■ What the exercise asks
Under this line sits a listing. Repeat exactly and only its lines from the one holding "What color is the cell at row 2, column A?" through the one holding "What color is the cell at row 3, column D?"; skip pictures.

■ Dataset entries
● ● ● ● ●
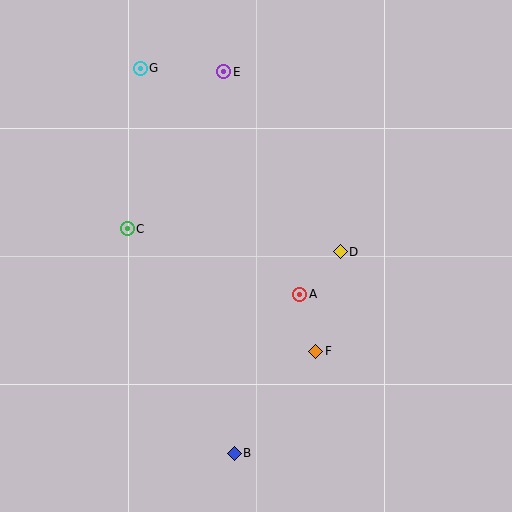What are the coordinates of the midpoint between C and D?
● ● ● ● ●
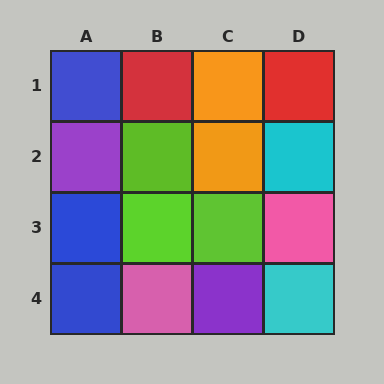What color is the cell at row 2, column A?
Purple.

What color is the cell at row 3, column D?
● ● ● ● ●
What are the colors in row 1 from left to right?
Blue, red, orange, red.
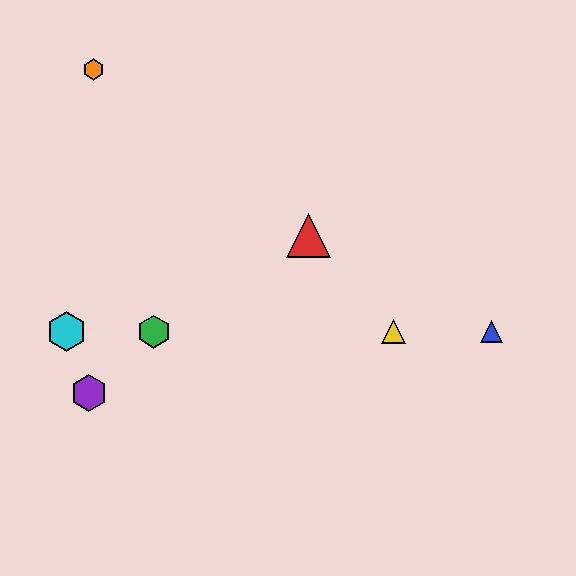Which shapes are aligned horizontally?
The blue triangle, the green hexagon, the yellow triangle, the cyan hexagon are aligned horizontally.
● ● ● ● ●
■ Task result
What color is the cell at row 2, column A?
Purple.

What color is the cell at row 3, column D?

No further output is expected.